• _STATED GOAL_
Transcribe only the part of the material below that begins at the line containing "Which direction gives" and ends at the line containing "[3 frames are shown]", with both kept and images left out.

• _STORED ROWS_
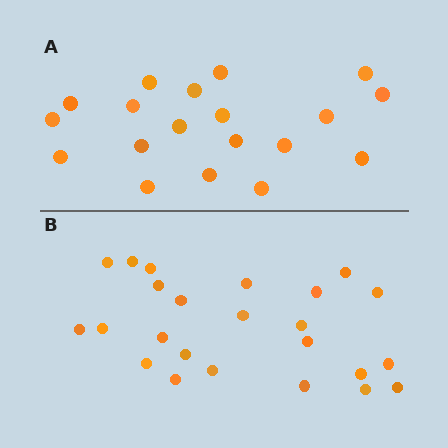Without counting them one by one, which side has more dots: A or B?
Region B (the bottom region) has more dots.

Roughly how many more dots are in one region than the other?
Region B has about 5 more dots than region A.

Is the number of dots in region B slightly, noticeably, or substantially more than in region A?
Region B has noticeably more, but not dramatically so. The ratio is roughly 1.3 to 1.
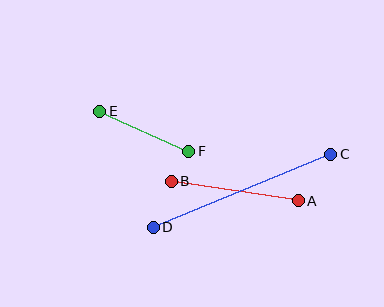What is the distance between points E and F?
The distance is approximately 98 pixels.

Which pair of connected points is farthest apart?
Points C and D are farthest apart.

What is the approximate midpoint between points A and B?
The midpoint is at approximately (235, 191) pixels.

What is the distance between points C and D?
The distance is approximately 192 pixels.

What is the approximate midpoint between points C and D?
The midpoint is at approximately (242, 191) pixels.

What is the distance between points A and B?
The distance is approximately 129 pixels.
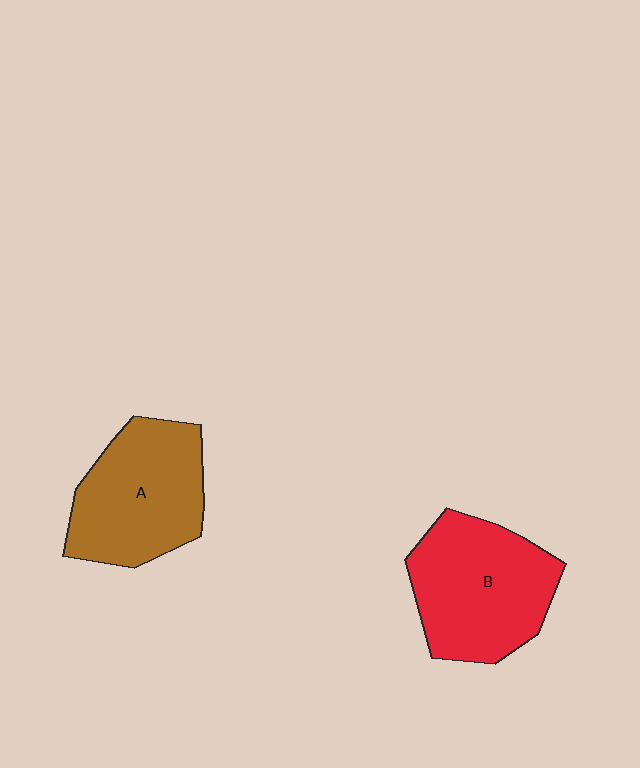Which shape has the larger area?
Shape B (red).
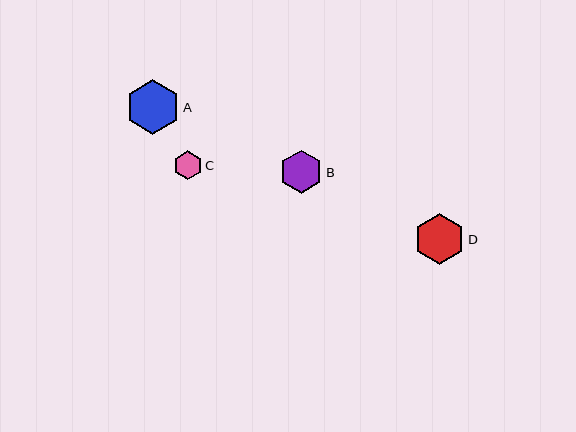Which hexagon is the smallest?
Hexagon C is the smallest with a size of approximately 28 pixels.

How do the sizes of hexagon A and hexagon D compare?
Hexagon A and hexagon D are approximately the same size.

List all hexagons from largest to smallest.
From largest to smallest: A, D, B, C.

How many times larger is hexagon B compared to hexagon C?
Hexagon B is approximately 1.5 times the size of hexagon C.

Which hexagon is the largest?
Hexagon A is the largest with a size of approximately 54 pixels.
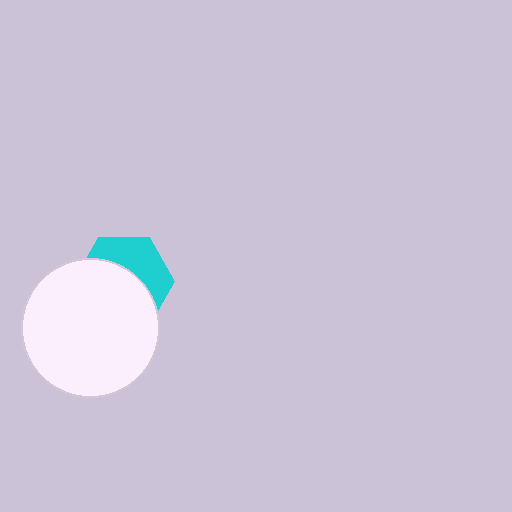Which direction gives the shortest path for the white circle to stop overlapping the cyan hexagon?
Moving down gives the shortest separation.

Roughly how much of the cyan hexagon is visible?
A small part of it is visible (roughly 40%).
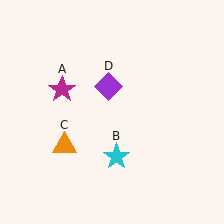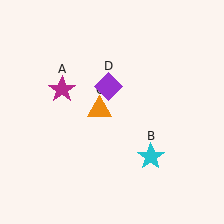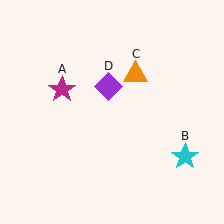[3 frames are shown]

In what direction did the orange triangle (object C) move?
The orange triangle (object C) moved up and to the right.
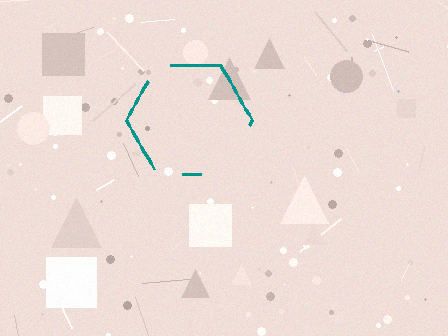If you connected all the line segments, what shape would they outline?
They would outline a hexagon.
==
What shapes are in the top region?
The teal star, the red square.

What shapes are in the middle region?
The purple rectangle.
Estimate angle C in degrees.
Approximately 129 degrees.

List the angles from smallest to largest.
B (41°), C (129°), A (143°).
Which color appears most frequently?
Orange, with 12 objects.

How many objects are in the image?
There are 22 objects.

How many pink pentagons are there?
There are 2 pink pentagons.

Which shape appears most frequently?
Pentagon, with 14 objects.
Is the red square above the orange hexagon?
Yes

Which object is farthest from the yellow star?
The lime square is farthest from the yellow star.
---
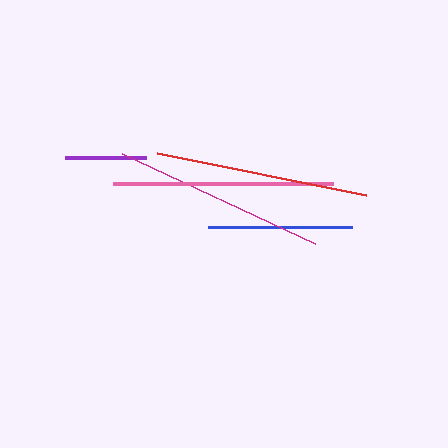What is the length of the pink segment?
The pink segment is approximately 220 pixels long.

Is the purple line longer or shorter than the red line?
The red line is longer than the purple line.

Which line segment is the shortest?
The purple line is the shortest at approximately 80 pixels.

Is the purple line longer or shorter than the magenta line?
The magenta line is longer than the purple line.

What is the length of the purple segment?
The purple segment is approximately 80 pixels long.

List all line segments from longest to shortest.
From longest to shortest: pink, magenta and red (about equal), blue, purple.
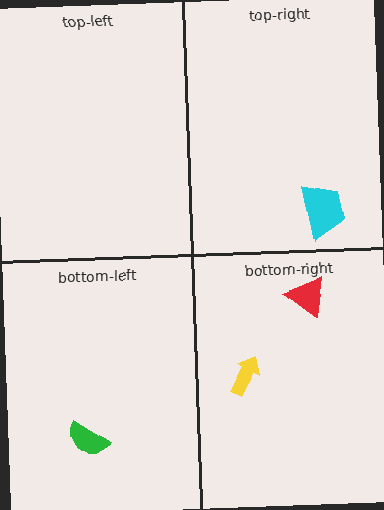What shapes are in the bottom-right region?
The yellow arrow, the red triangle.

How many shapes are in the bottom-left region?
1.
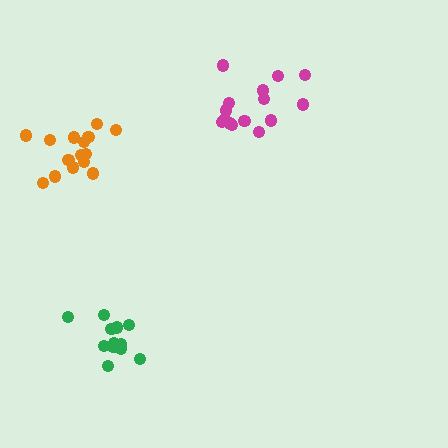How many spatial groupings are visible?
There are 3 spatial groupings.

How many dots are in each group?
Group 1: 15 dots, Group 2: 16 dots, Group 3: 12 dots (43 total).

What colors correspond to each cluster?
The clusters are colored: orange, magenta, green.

• _EXERCISE RESPONSE_
Which direction gives the shortest path for the white circle to stop overlapping the cyan hexagon?
Moving down gives the shortest separation.

Roughly how much of the cyan hexagon is visible?
A small part of it is visible (roughly 40%).
[3 frames are shown]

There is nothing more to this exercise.